### PROBLEM
Drop every picture and copy exactly the lines from the one with "How many overlapping" through the last line of the listing below.

### EXTRACTED RECORDS
::::::::
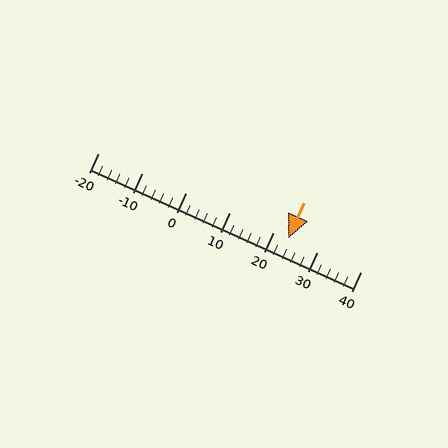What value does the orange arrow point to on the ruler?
The orange arrow points to approximately 24.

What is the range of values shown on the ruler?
The ruler shows values from -20 to 40.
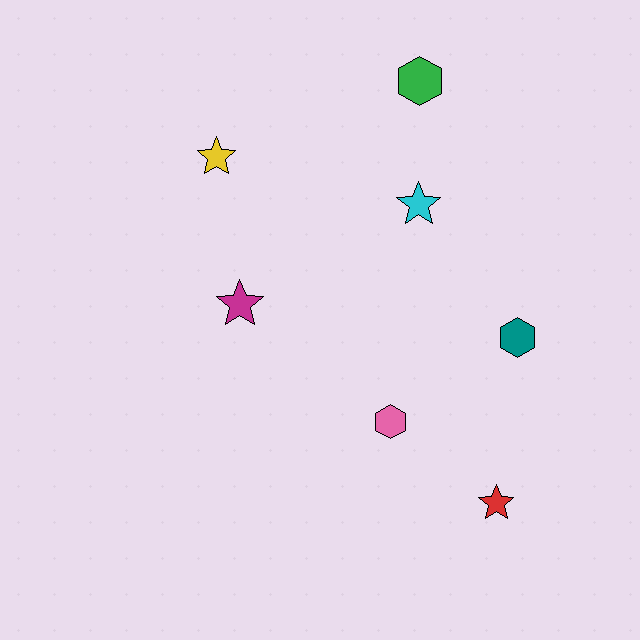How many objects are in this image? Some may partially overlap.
There are 7 objects.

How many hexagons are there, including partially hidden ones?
There are 3 hexagons.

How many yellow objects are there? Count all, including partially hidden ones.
There is 1 yellow object.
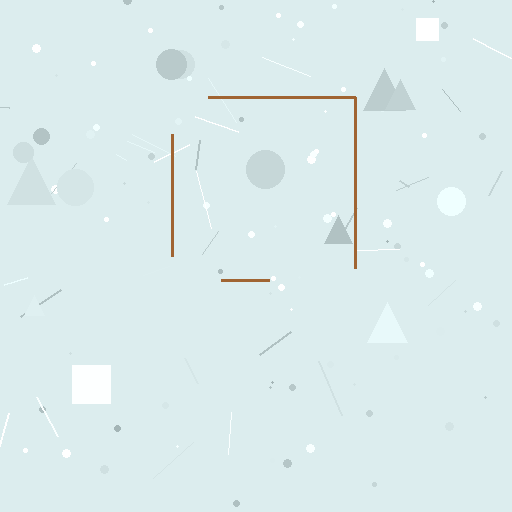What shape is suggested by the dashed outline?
The dashed outline suggests a square.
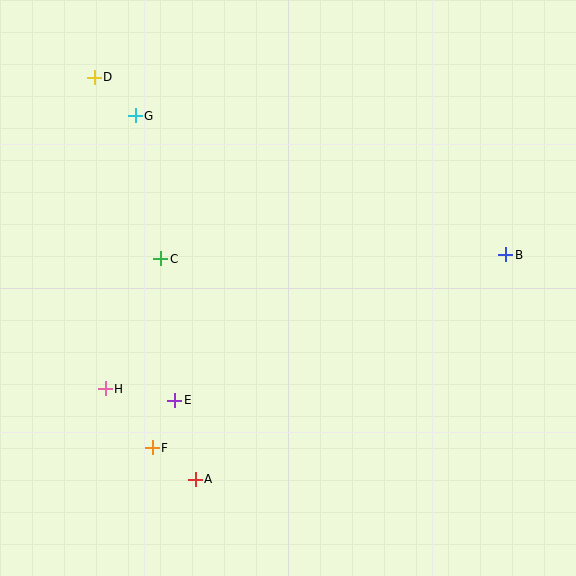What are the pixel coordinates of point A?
Point A is at (195, 479).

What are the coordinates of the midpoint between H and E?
The midpoint between H and E is at (140, 394).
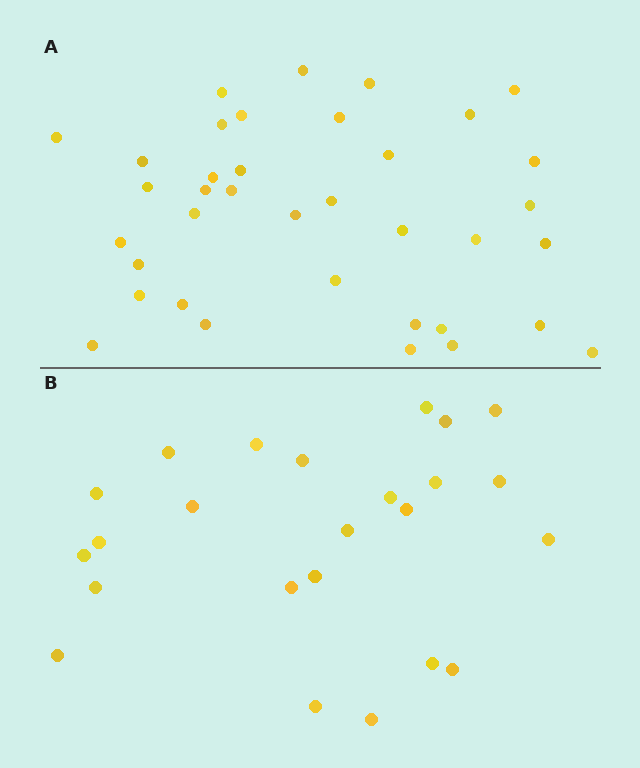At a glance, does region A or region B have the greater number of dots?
Region A (the top region) has more dots.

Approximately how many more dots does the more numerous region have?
Region A has approximately 15 more dots than region B.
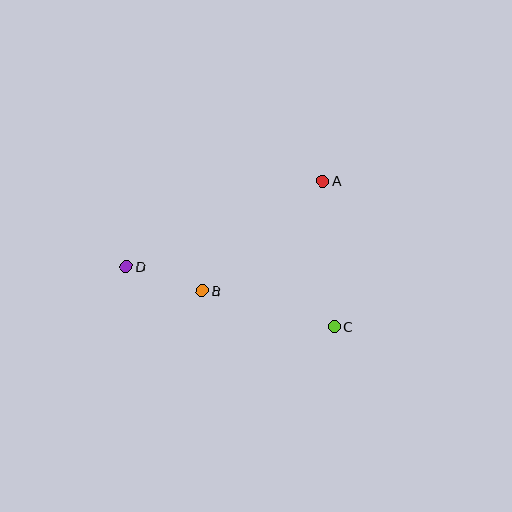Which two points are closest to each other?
Points B and D are closest to each other.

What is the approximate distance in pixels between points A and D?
The distance between A and D is approximately 215 pixels.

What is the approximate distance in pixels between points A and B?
The distance between A and B is approximately 163 pixels.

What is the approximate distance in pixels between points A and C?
The distance between A and C is approximately 146 pixels.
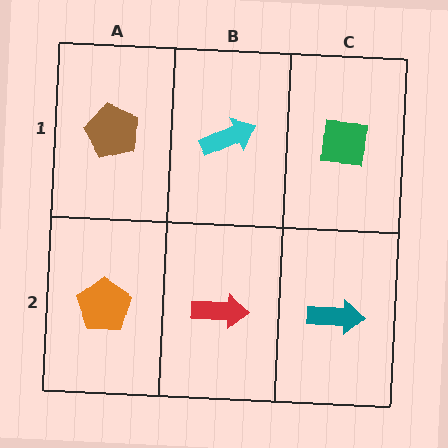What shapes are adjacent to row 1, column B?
A red arrow (row 2, column B), a brown pentagon (row 1, column A), a green square (row 1, column C).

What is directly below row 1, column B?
A red arrow.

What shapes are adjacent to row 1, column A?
An orange pentagon (row 2, column A), a cyan arrow (row 1, column B).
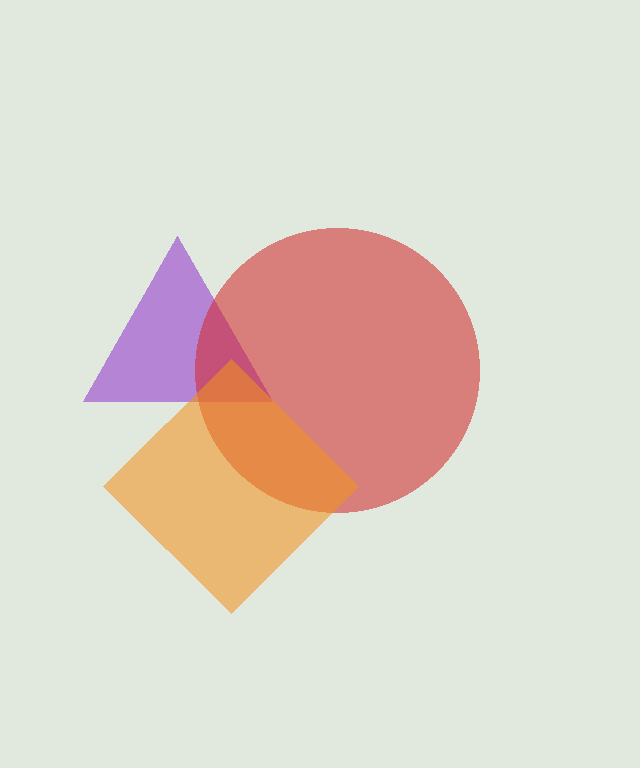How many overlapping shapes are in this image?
There are 3 overlapping shapes in the image.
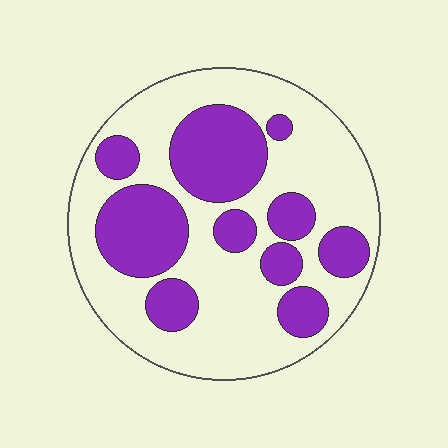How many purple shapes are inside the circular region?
10.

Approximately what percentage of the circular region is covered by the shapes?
Approximately 35%.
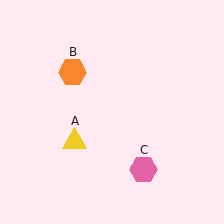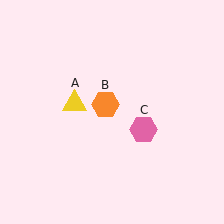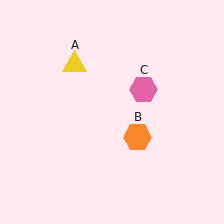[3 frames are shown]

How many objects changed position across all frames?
3 objects changed position: yellow triangle (object A), orange hexagon (object B), pink hexagon (object C).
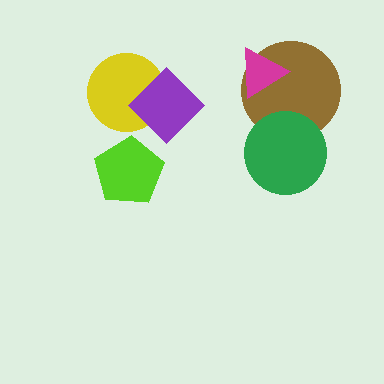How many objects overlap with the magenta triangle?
1 object overlaps with the magenta triangle.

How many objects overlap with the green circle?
1 object overlaps with the green circle.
::::::::
### RESULT OF THIS EXERCISE
How many overlapping shapes are in this image?
There are 3 overlapping shapes in the image.
How many purple shapes are inside the circular region?
10.

Approximately what percentage of the circular region is covered by the shapes?
Approximately 35%.
[3 frames are shown]

How many objects changed position across all frames?
3 objects changed position: yellow triangle (object A), orange hexagon (object B), pink hexagon (object C).
How many objects overlap with the magenta triangle?
1 object overlaps with the magenta triangle.

How many objects overlap with the green circle?
1 object overlaps with the green circle.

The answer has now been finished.